### EXERCISE AIM
Write out nothing but the lines from the one containing "What comes next in the sequence?" through the last line below, both included, and without the pictures.

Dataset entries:
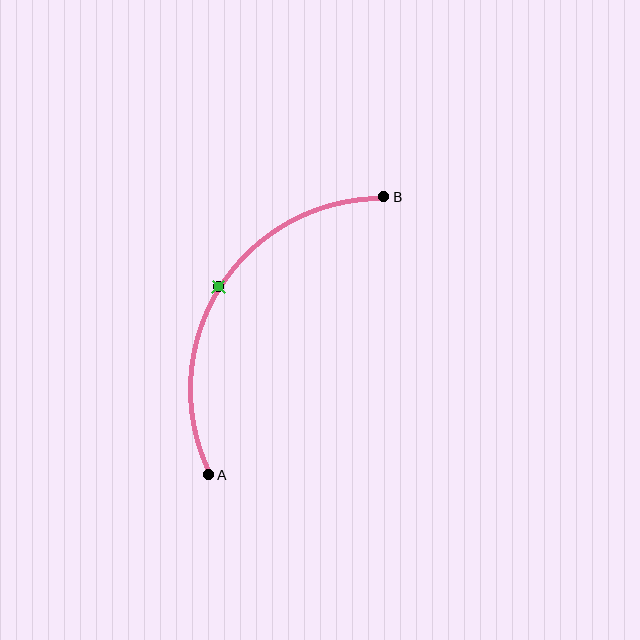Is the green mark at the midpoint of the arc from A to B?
Yes. The green mark lies on the arc at equal arc-length from both A and B — it is the arc midpoint.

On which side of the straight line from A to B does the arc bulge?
The arc bulges to the left of the straight line connecting A and B.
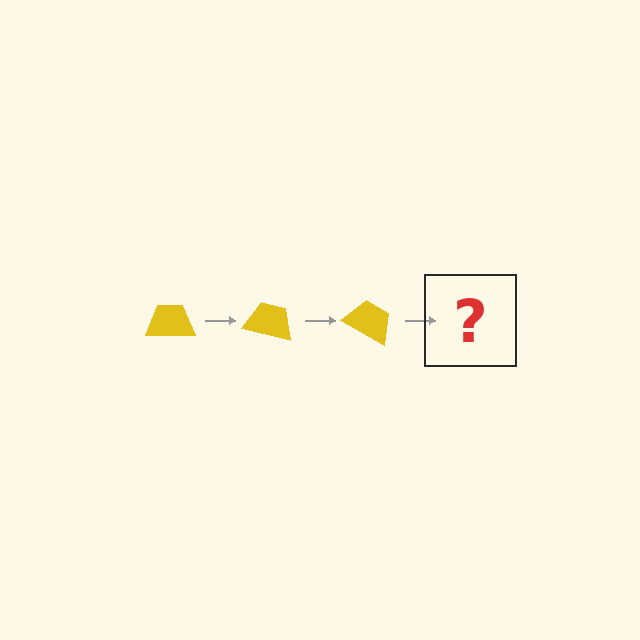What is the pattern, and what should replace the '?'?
The pattern is that the trapezoid rotates 15 degrees clockwise each step. The '?' should be a yellow trapezoid rotated 45 degrees clockwise.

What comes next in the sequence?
The next element should be a yellow trapezoid rotated 45 degrees clockwise.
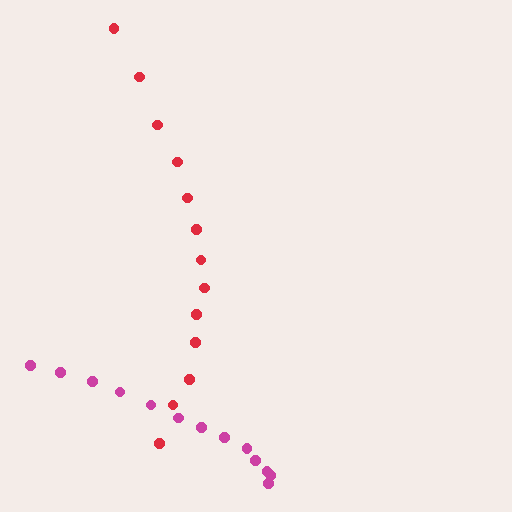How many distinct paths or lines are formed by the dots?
There are 2 distinct paths.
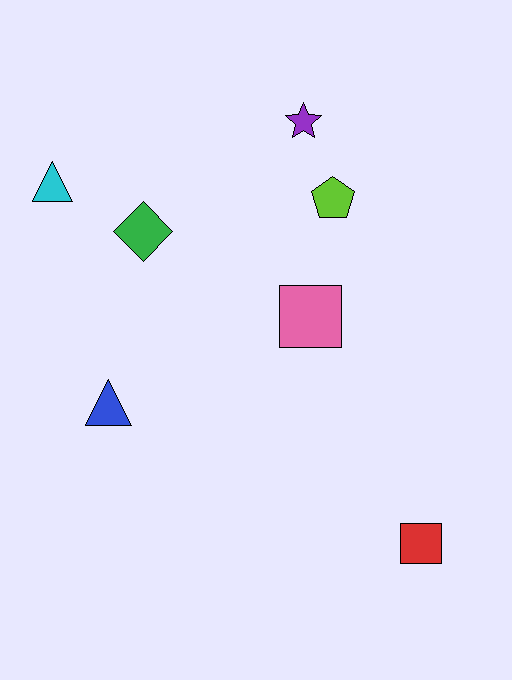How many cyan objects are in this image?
There is 1 cyan object.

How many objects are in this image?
There are 7 objects.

### SOLUTION TO THIS PROBLEM
What comes next in the sequence?
The next element should be a yellow trapezoid rotated 45 degrees clockwise.
How many distinct paths or lines are formed by the dots?
There are 2 distinct paths.
How many cyan objects are in this image?
There is 1 cyan object.

How many objects are in this image?
There are 7 objects.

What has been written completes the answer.